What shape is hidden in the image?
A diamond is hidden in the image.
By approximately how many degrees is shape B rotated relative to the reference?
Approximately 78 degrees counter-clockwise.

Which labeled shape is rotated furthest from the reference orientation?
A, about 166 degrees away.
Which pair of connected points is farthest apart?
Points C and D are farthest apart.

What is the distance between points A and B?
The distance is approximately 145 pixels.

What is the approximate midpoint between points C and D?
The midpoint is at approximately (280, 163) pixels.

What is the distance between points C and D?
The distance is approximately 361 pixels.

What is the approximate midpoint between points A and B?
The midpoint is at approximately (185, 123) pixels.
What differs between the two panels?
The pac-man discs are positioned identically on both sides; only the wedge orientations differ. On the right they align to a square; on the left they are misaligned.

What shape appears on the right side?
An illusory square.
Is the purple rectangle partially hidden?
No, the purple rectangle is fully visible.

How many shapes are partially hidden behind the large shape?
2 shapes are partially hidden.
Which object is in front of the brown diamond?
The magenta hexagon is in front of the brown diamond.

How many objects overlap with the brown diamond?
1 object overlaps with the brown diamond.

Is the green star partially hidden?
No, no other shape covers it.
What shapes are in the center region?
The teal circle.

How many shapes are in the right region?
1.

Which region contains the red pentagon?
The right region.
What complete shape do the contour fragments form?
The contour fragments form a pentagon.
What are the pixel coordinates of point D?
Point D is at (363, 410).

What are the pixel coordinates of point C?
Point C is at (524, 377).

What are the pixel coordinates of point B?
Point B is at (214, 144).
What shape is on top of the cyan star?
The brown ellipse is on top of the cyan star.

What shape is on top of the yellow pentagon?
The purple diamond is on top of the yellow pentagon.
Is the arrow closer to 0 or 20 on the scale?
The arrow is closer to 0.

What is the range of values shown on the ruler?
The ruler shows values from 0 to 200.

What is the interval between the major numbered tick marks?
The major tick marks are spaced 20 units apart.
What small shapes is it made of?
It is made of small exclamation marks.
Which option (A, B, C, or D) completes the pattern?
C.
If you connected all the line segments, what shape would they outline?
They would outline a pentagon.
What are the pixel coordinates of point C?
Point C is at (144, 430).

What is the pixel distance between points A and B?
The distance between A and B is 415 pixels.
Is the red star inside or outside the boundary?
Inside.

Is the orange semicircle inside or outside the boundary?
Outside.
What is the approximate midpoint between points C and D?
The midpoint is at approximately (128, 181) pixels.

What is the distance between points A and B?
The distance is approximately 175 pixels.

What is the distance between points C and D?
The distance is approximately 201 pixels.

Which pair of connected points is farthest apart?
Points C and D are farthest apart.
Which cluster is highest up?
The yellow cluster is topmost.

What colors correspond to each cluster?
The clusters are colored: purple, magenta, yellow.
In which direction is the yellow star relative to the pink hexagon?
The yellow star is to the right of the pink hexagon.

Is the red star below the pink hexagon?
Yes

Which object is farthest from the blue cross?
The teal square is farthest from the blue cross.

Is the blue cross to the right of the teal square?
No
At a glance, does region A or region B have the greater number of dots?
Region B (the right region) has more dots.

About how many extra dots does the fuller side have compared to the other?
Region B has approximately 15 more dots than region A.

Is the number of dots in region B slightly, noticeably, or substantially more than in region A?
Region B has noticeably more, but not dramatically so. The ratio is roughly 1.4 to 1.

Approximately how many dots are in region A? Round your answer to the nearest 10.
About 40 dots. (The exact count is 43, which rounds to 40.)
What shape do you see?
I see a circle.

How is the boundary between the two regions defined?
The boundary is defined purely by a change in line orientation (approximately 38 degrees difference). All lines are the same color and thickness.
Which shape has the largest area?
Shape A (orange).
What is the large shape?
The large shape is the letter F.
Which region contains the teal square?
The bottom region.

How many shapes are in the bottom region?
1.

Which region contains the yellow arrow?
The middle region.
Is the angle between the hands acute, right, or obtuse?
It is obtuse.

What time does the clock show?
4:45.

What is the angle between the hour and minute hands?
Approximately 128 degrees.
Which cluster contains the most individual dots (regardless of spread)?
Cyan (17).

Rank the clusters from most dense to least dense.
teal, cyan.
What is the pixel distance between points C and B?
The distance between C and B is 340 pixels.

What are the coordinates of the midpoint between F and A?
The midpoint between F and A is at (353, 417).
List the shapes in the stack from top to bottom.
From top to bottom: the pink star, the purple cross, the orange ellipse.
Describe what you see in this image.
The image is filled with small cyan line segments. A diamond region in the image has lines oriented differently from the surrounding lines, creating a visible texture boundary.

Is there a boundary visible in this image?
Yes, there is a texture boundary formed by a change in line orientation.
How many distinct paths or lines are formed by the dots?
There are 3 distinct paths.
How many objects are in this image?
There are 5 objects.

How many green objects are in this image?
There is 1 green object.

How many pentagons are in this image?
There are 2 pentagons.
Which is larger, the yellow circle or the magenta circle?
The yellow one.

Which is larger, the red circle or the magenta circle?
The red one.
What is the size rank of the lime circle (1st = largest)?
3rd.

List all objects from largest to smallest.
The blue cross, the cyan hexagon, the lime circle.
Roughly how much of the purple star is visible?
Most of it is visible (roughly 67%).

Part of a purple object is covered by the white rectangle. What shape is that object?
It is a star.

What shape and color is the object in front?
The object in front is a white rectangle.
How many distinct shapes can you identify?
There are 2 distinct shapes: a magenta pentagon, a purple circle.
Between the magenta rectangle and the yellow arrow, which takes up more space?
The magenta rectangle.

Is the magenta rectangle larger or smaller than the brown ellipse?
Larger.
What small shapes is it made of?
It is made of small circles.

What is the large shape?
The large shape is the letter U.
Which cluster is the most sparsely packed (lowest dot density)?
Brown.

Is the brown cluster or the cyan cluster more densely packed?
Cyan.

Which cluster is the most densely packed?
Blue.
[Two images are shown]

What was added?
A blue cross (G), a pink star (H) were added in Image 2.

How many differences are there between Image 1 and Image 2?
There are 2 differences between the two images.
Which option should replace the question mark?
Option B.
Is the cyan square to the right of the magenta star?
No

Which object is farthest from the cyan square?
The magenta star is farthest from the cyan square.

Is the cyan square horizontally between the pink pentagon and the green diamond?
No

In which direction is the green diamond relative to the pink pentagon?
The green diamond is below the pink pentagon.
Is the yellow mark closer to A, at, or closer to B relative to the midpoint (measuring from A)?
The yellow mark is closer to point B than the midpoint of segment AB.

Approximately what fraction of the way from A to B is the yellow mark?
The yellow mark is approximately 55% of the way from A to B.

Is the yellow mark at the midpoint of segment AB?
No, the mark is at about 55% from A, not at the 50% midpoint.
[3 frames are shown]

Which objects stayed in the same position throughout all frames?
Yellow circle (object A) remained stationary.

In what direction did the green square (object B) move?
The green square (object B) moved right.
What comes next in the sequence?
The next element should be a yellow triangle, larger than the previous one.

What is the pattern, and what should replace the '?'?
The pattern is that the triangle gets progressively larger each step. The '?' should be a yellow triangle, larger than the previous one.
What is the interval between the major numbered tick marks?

====

Aim:
Recopy the whole listing exactly.

Response:
What shape is hidden in the image?
A diamond is hidden in the image.
By approximately how many degrees is shape B rotated relative to the reference?
Approximately 78 degrees counter-clockwise.

Which labeled shape is rotated furthest from the reference orientation?
A, about 166 degrees away.
Which pair of connected points is farthest apart?
Points C and D are farthest apart.

What is the distance between points A and B?
The distance is approximately 145 pixels.

What is the approximate midpoint between points C and D?
The midpoint is at approximately (280, 163) pixels.

What is the distance between points C and D?
The distance is approximately 361 pixels.

What is the approximate midpoint between points A and B?
The midpoint is at approximately (185, 123) pixels.
What differs between the two panels?
The pac-man discs are positioned identically on both sides; only the wedge orientations differ. On the right they align to a square; on the left they are misaligned.

What shape appears on the right side?
An illusory square.
Is the purple rectangle partially hidden?
No, the purple rectangle is fully visible.

How many shapes are partially hidden behind the large shape?
2 shapes are partially hidden.
Which object is in front of the brown diamond?
The magenta hexagon is in front of the brown diamond.

How many objects overlap with the brown diamond?
1 object overlaps with the brown diamond.

Is the green star partially hidden?
No, no other shape covers it.
What shapes are in the center region?
The teal circle.

How many shapes are in the right region?
1.

Which region contains the red pentagon?
The right region.
What complete shape do the contour fragments form?
The contour fragments form a pentagon.
What are the pixel coordinates of point D?
Point D is at (363, 410).

What are the pixel coordinates of point C?
Point C is at (524, 377).

What are the pixel coordinates of point B?
Point B is at (214, 144).
What shape is on top of the cyan star?
The brown ellipse is on top of the cyan star.

What shape is on top of the yellow pentagon?
The purple diamond is on top of the yellow pentagon.
Is the arrow closer to 0 or 20 on the scale?
The arrow is closer to 0.

What is the range of values shown on the ruler?
The ruler shows values from 0 to 200.

What is the interval between the major numbered tick marks?
The major tick marks are spaced 20 units apart.
What small shapes is it made of?
It is made of small exclamation marks.
Which option (A, B, C, or D) completes the pattern?
C.
If you connected all the line segments, what shape would they outline?
They would outline a pentagon.
What are the pixel coordinates of point C?
Point C is at (144, 430).

What is the pixel distance between points A and B?
The distance between A and B is 415 pixels.
Is the red star inside or outside the boundary?
Inside.

Is the orange semicircle inside or outside the boundary?
Outside.
What is the approximate midpoint between points C and D?
The midpoint is at approximately (128, 181) pixels.

What is the distance between points A and B?
The distance is approximately 175 pixels.

What is the distance between points C and D?
The distance is approximately 201 pixels.

Which pair of connected points is farthest apart?
Points C and D are farthest apart.
Which cluster is highest up?
The yellow cluster is topmost.

What colors correspond to each cluster?
The clusters are colored: purple, magenta, yellow.
In which direction is the yellow star relative to the pink hexagon?
The yellow star is to the right of the pink hexagon.

Is the red star below the pink hexagon?
Yes

Which object is farthest from the blue cross?
The teal square is farthest from the blue cross.

Is the blue cross to the right of the teal square?
No
At a glance, does region A or region B have the greater number of dots?
Region B (the right region) has more dots.

About how many extra dots does the fuller side have compared to the other?
Region B has approximately 15 more dots than region A.

Is the number of dots in region B slightly, noticeably, or substantially more than in region A?
Region B has noticeably more, but not dramatically so. The ratio is roughly 1.4 to 1.

Approximately how many dots are in region A? Round your answer to the nearest 10.
About 40 dots. (The exact count is 43, which rounds to 40.)
What shape do you see?
I see a circle.

How is the boundary between the two regions defined?
The boundary is defined purely by a change in line orientation (approximately 38 degrees difference). All lines are the same color and thickness.
Which shape has the largest area?
Shape A (orange).
What is the large shape?
The large shape is the letter F.
Which region contains the teal square?
The bottom region.

How many shapes are in the bottom region?
1.

Which region contains the yellow arrow?
The middle region.
Is the angle between the hands acute, right, or obtuse?
It is obtuse.

What time does the clock show?
4:45.

What is the angle between the hour and minute hands?
Approximately 128 degrees.
Which cluster contains the most individual dots (regardless of spread)?
Cyan (17).

Rank the clusters from most dense to least dense.
teal, cyan.
What is the pixel distance between points C and B?
The distance between C and B is 340 pixels.

What are the coordinates of the midpoint between F and A?
The midpoint between F and A is at (353, 417).
List the shapes in the stack from top to bottom.
From top to bottom: the pink star, the purple cross, the orange ellipse.
Describe what you see in this image.
The image is filled with small cyan line segments. A diamond region in the image has lines oriented differently from the surrounding lines, creating a visible texture boundary.

Is there a boundary visible in this image?
Yes, there is a texture boundary formed by a change in line orientation.
How many distinct paths or lines are formed by the dots?
There are 3 distinct paths.
How many objects are in this image?
There are 5 objects.

How many green objects are in this image?
There is 1 green object.

How many pentagons are in this image?
There are 2 pentagons.
Which is larger, the yellow circle or the magenta circle?
The yellow one.

Which is larger, the red circle or the magenta circle?
The red one.
What is the size rank of the lime circle (1st = largest)?
3rd.

List all objects from largest to smallest.
The blue cross, the cyan hexagon, the lime circle.
Roughly how much of the purple star is visible?
Most of it is visible (roughly 67%).

Part of a purple object is covered by the white rectangle. What shape is that object?
It is a star.

What shape and color is the object in front?
The object in front is a white rectangle.
How many distinct shapes can you identify?
There are 2 distinct shapes: a magenta pentagon, a purple circle.
Between the magenta rectangle and the yellow arrow, which takes up more space?
The magenta rectangle.

Is the magenta rectangle larger or smaller than the brown ellipse?
Larger.
What small shapes is it made of?
It is made of small circles.

What is the large shape?
The large shape is the letter U.
Which cluster is the most sparsely packed (lowest dot density)?
Brown.

Is the brown cluster or the cyan cluster more densely packed?
Cyan.

Which cluster is the most densely packed?
Blue.
[Two images are shown]

What was added?
A blue cross (G), a pink star (H) were added in Image 2.

How many differences are there between Image 1 and Image 2?
There are 2 differences between the two images.
Which option should replace the question mark?
Option B.
Is the cyan square to the right of the magenta star?
No

Which object is farthest from the cyan square?
The magenta star is farthest from the cyan square.

Is the cyan square horizontally between the pink pentagon and the green diamond?
No

In which direction is the green diamond relative to the pink pentagon?
The green diamond is below the pink pentagon.
Is the yellow mark closer to A, at, or closer to B relative to the midpoint (measuring from A)?
The yellow mark is closer to point B than the midpoint of segment AB.

Approximately what fraction of the way from A to B is the yellow mark?
The yellow mark is approximately 55% of the way from A to B.

Is the yellow mark at the midpoint of segment AB?
No, the mark is at about 55% from A, not at the 50% midpoint.
[3 frames are shown]

Which objects stayed in the same position throughout all frames?
Yellow circle (object A) remained stationary.

In what direction did the green square (object B) move?
The green square (object B) moved right.
What comes next in the sequence?
The next element should be a yellow triangle, larger than the previous one.

What is the pattern, and what should replace the '?'?
The pattern is that the triangle gets progressively larger each step. The '?' should be a yellow triangle, larger than the previous one.
What is the interval between the major numbered tick marks?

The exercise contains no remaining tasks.